╭─ Supplied records
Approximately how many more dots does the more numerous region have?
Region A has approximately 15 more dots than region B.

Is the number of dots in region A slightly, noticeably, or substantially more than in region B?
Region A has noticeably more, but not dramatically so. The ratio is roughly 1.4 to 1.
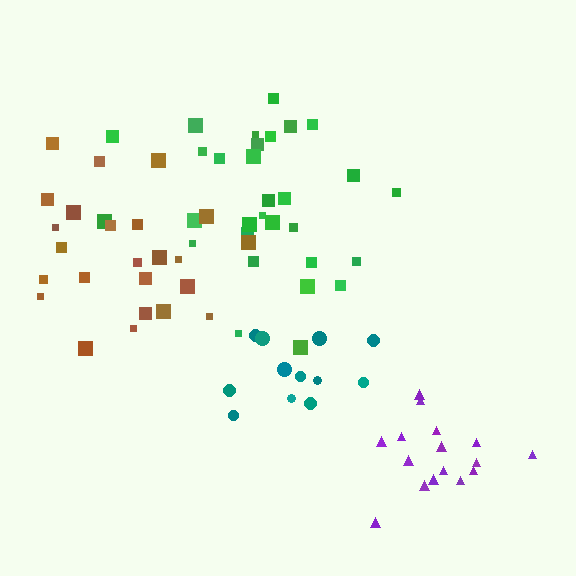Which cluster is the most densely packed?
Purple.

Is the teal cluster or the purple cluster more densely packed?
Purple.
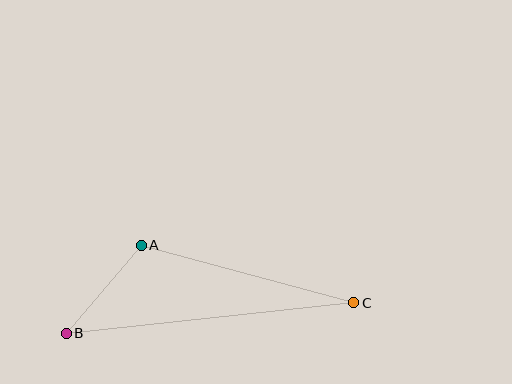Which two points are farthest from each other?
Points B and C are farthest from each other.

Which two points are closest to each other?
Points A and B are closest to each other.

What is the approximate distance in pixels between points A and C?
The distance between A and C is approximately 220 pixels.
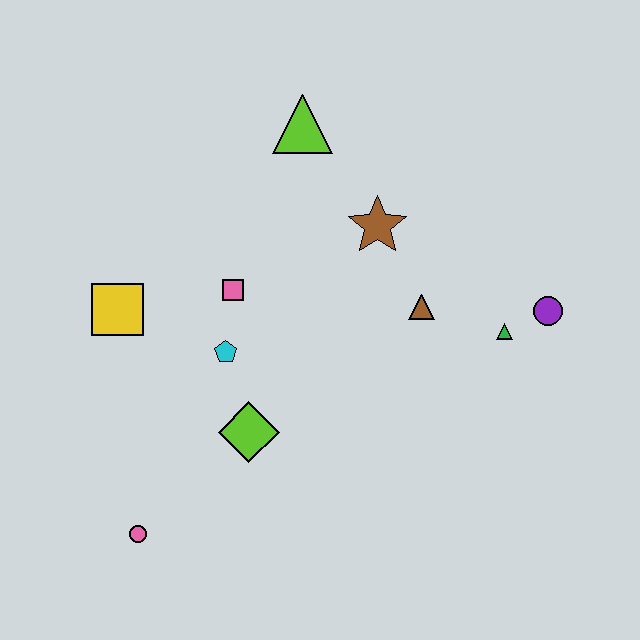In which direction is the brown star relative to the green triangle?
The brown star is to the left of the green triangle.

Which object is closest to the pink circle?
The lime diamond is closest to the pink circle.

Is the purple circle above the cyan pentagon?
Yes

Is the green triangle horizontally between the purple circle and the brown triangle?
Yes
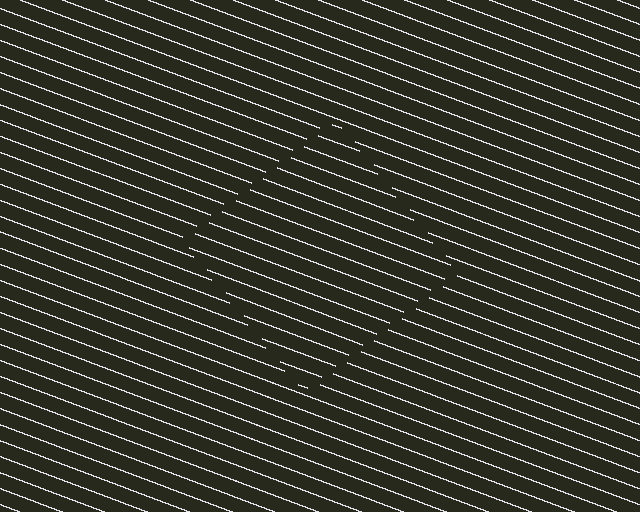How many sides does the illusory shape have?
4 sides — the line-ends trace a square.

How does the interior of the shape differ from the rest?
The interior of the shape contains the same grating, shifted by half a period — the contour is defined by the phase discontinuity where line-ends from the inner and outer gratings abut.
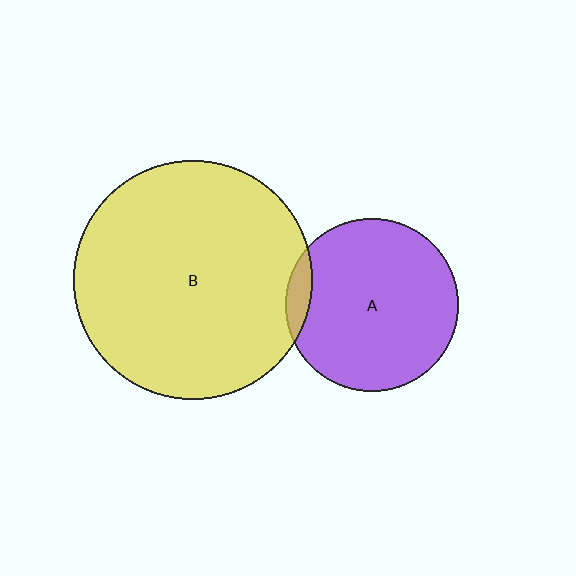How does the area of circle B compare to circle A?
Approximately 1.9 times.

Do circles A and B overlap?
╰─
• Aim
Only what runs from the line containing "How does the area" through the end of the entries above should be extracted, exactly and without pictures.

• Solution to the exercise
How does the area of circle B compare to circle A?
Approximately 1.9 times.

Do circles A and B overlap?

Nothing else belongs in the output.